Repeat the listing word for word. No pictures belong in the copy.

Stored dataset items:
* Begin *

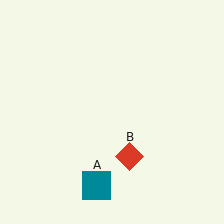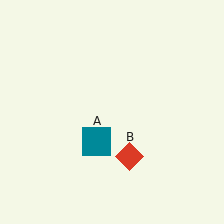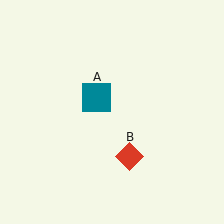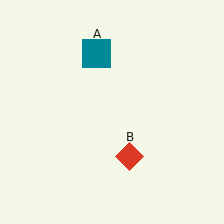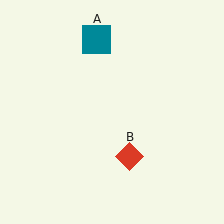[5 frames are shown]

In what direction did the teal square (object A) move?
The teal square (object A) moved up.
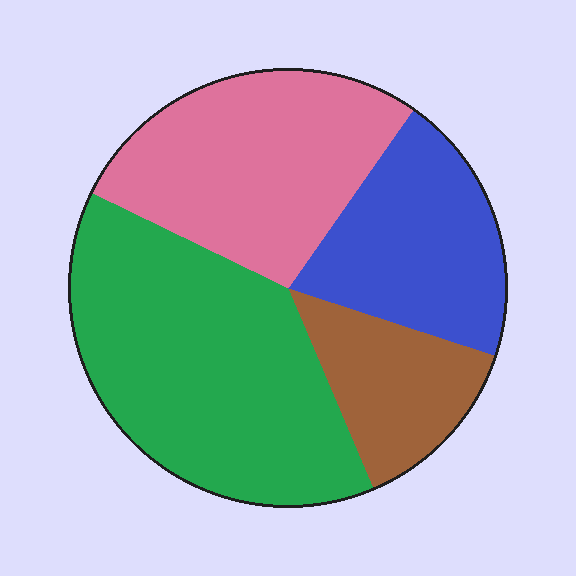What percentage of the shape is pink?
Pink covers 28% of the shape.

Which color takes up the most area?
Green, at roughly 40%.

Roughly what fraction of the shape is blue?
Blue takes up about one fifth (1/5) of the shape.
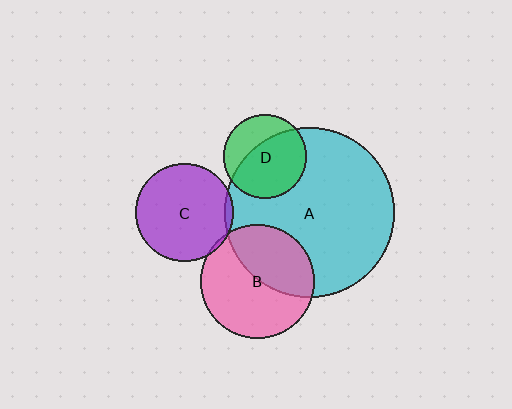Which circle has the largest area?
Circle A (cyan).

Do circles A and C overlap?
Yes.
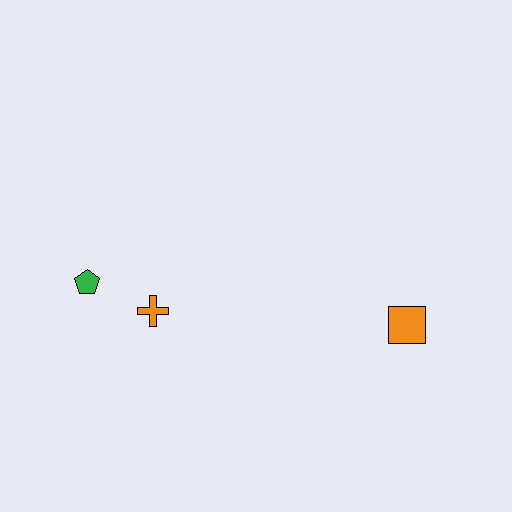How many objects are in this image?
There are 3 objects.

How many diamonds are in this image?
There are no diamonds.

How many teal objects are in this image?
There are no teal objects.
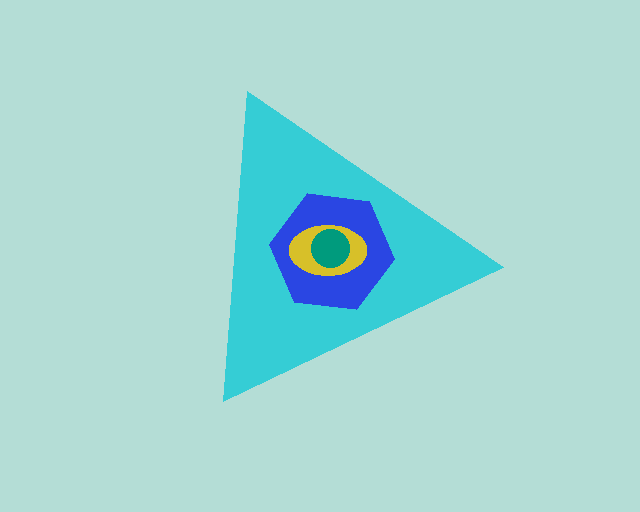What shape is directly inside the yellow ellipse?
The teal circle.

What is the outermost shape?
The cyan triangle.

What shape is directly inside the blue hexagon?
The yellow ellipse.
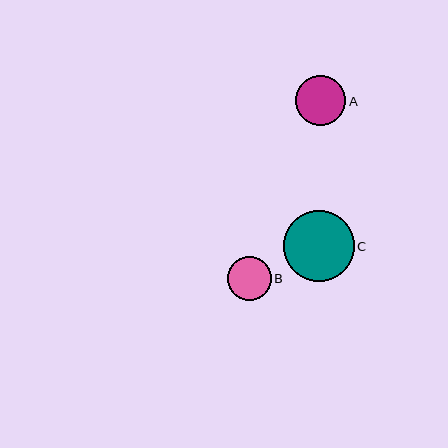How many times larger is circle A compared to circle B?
Circle A is approximately 1.1 times the size of circle B.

* End *

- TASK SOLUTION
[5 frames are shown]

In what direction did the teal square (object A) move?
The teal square (object A) moved up.
What percentage of the shape is pink?
Pink covers 28% of the shape.

Which color takes up the most area?
Green, at roughly 40%.

Roughly what fraction of the shape is blue?
Blue takes up about one fifth (1/5) of the shape.
Which circle has the largest area?
Circle A (cyan).

Do circles A and C overlap?
Yes.
How many objects are in this image?
There are 3 objects.

How many diamonds are in this image?
There are no diamonds.

How many teal objects are in this image?
There are no teal objects.
What shape is directly inside the yellow ellipse?
The teal circle.

What is the outermost shape?
The cyan triangle.

What shape is directly inside the blue hexagon?
The yellow ellipse.
How many times larger is circle A compared to circle B?
Circle A is approximately 1.1 times the size of circle B.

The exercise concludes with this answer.